Data supplied:

- - - -

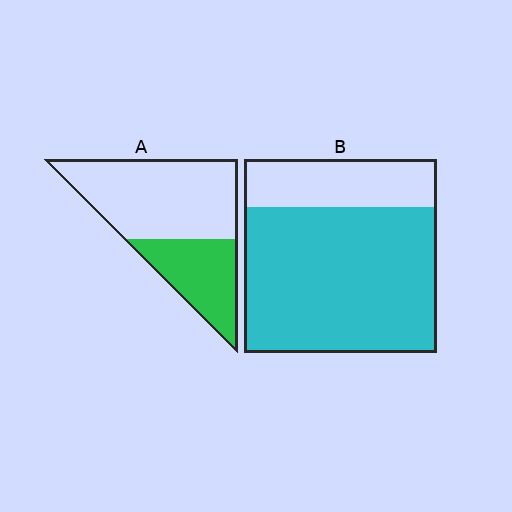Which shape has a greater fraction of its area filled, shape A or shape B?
Shape B.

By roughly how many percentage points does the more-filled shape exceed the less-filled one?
By roughly 40 percentage points (B over A).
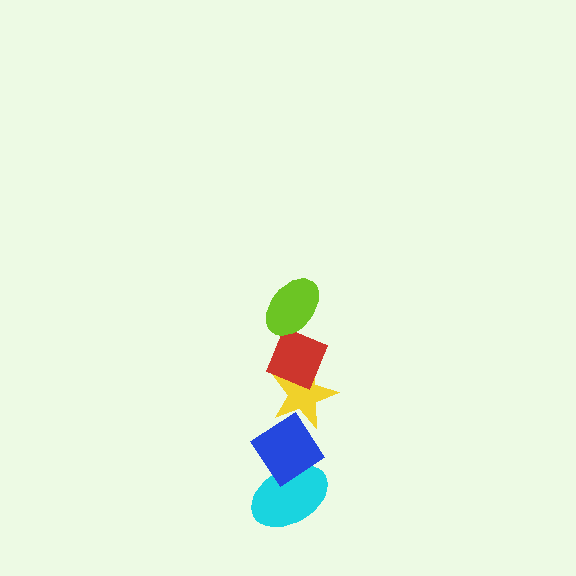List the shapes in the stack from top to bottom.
From top to bottom: the lime ellipse, the red diamond, the yellow star, the blue diamond, the cyan ellipse.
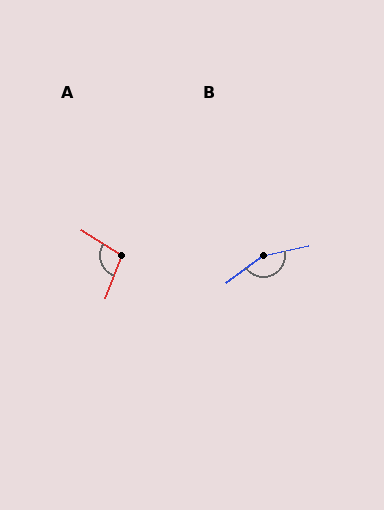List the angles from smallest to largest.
A (101°), B (155°).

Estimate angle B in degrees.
Approximately 155 degrees.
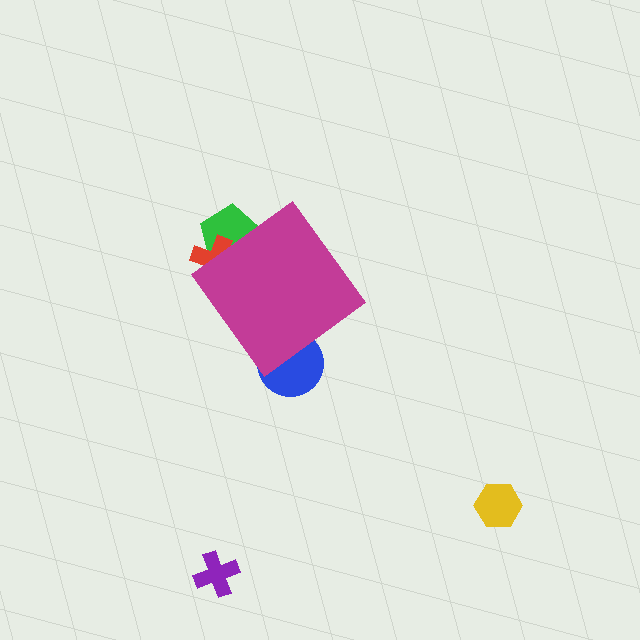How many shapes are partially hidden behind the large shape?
3 shapes are partially hidden.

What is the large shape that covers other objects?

- - - -

Print each of the records above exactly as written, leaving no picture in the copy.

Which shape has a greater fraction of its area filled, shape A or shape B?
Shape B.

By roughly how many percentage points does the more-filled shape exceed the less-filled one?
By roughly 40 percentage points (B over A).
List the shapes in the stack from top to bottom.
From top to bottom: the lime ellipse, the red diamond, the yellow star, the blue diamond, the cyan ellipse.
List the angles from smallest to largest.
A (101°), B (155°).

Estimate angle B in degrees.
Approximately 155 degrees.
How many shapes are partially hidden behind the large shape?
3 shapes are partially hidden.

What is the large shape that covers other objects?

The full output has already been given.